• **Exercise goal**: Give again only what runs from the line with "What shapes are in the center region?" to the final line of the entries below, exactly as written and without pictures.

##### Source material

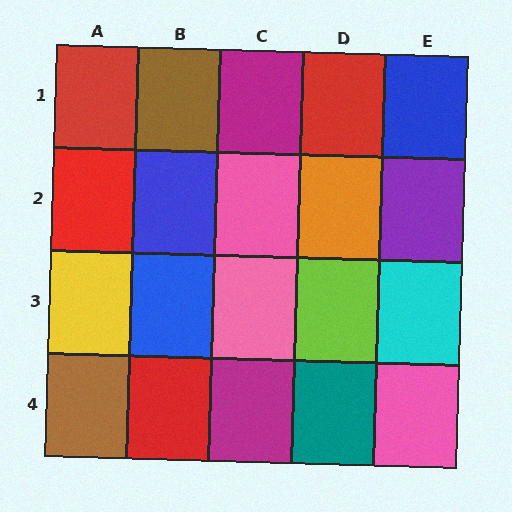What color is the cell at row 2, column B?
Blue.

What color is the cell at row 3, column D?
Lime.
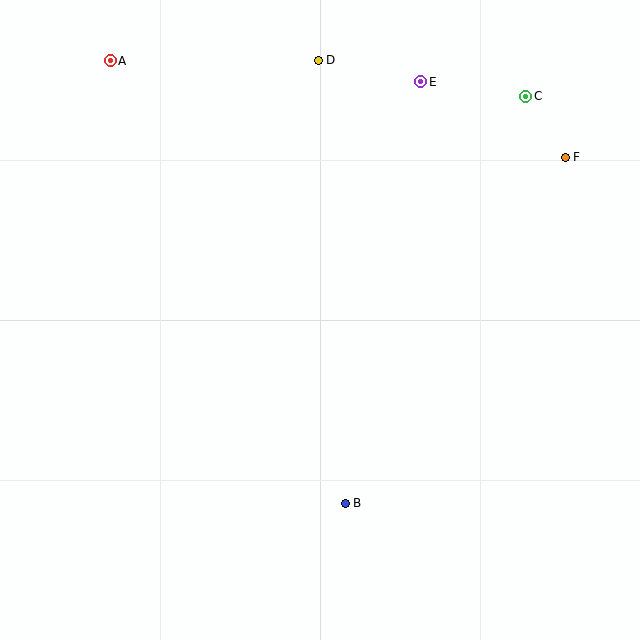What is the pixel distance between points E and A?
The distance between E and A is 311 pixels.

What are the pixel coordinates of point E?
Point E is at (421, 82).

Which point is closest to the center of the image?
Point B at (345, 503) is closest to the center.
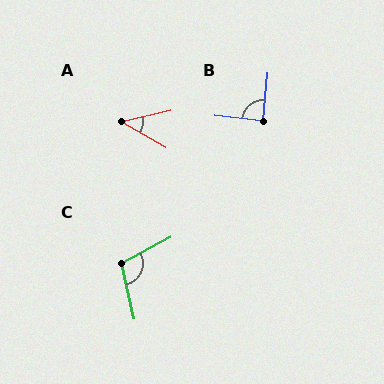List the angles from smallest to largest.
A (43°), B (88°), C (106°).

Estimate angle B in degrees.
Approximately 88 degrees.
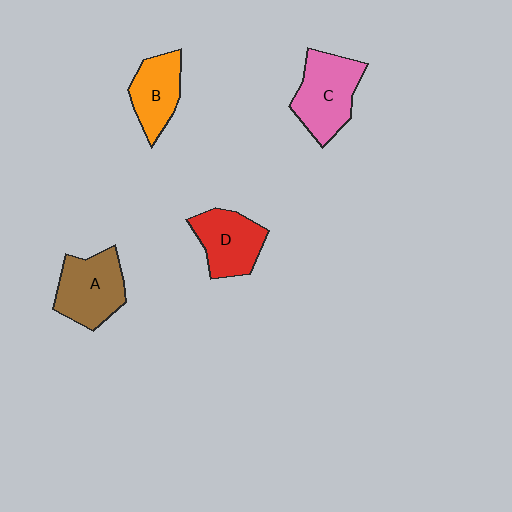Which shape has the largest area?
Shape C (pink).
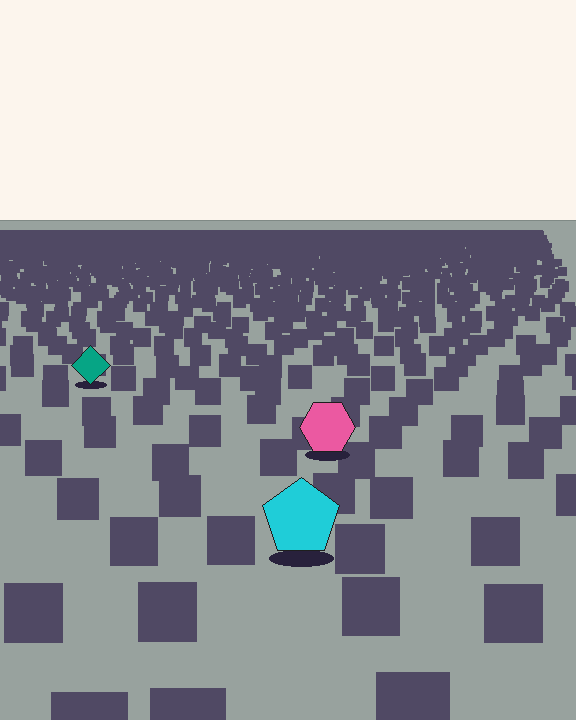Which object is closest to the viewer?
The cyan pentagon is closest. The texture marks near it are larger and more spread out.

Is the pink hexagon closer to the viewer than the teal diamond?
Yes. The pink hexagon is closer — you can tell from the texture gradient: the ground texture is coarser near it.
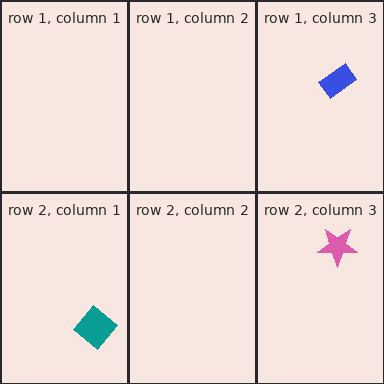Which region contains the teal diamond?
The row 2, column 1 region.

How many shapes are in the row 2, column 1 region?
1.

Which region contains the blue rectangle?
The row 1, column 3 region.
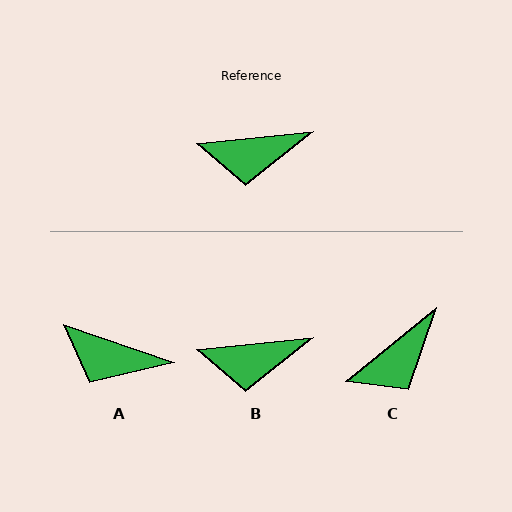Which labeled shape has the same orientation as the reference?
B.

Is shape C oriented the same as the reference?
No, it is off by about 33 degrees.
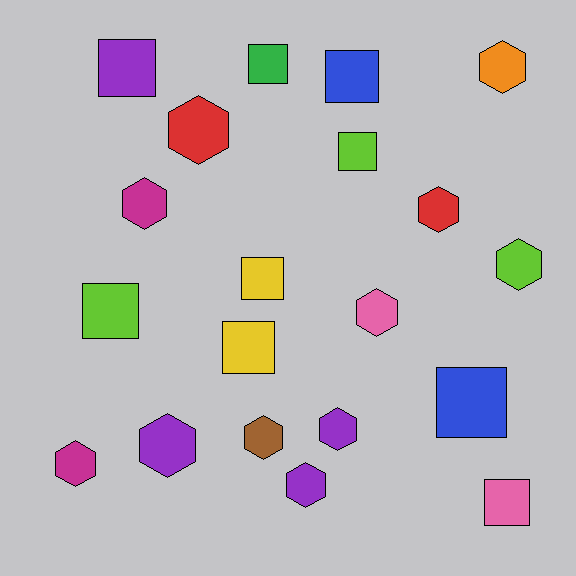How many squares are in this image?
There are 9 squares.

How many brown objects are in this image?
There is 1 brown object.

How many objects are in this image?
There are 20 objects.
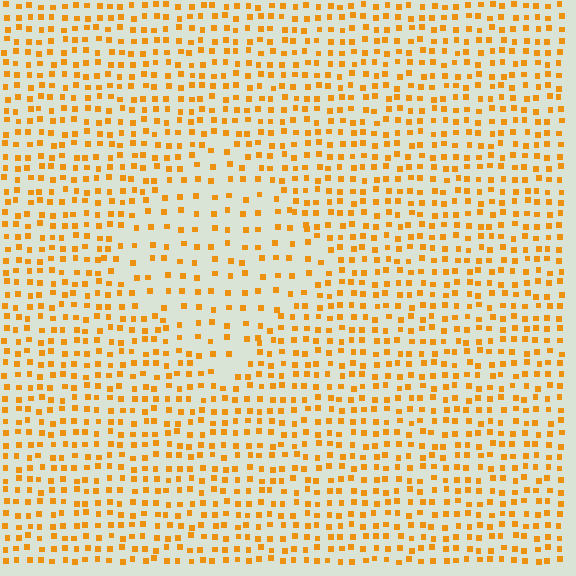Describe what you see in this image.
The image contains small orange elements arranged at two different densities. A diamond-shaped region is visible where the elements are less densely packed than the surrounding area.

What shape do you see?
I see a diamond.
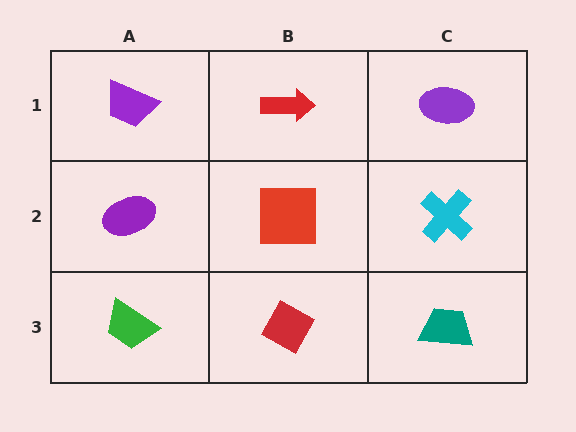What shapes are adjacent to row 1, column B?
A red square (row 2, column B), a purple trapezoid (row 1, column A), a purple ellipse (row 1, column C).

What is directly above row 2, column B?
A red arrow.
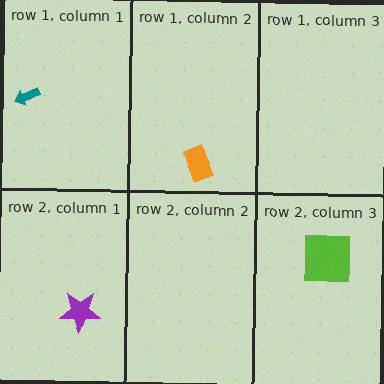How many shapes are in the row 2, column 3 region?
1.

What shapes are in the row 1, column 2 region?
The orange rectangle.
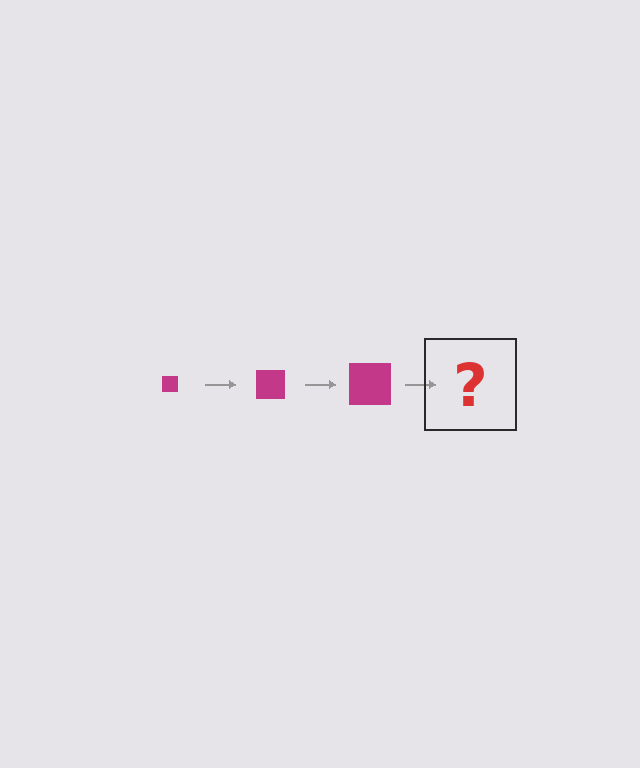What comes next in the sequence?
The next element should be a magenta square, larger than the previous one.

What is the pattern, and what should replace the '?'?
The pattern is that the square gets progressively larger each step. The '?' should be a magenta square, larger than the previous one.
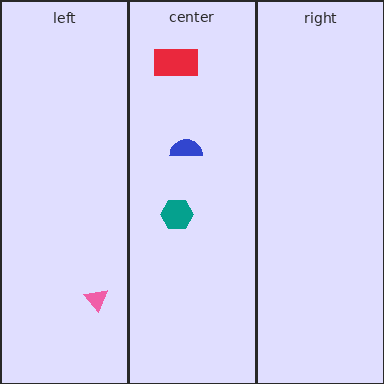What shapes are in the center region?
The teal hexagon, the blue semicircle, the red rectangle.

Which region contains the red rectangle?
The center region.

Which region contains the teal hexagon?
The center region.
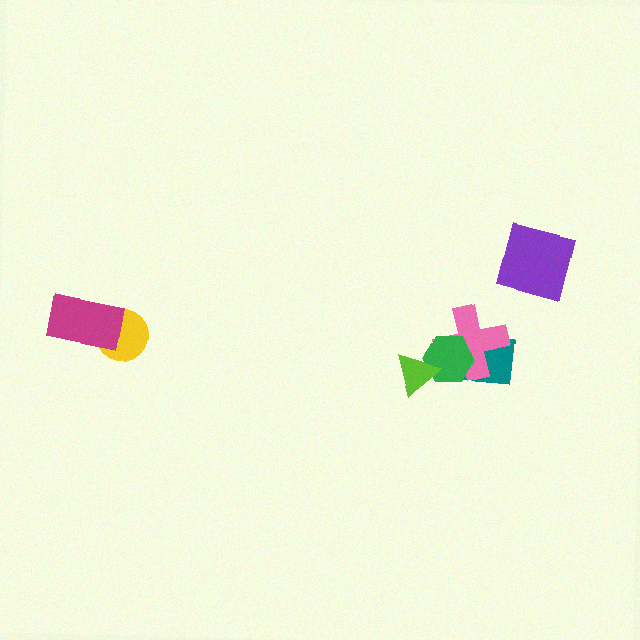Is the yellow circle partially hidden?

##########

• **Result of this task**:
What shapes are in the center region?
The teal hexagon, the blue semicircle, the red rectangle.

Which region contains the red rectangle?
The center region.

Which region contains the teal hexagon?
The center region.
Is the yellow circle partially hidden?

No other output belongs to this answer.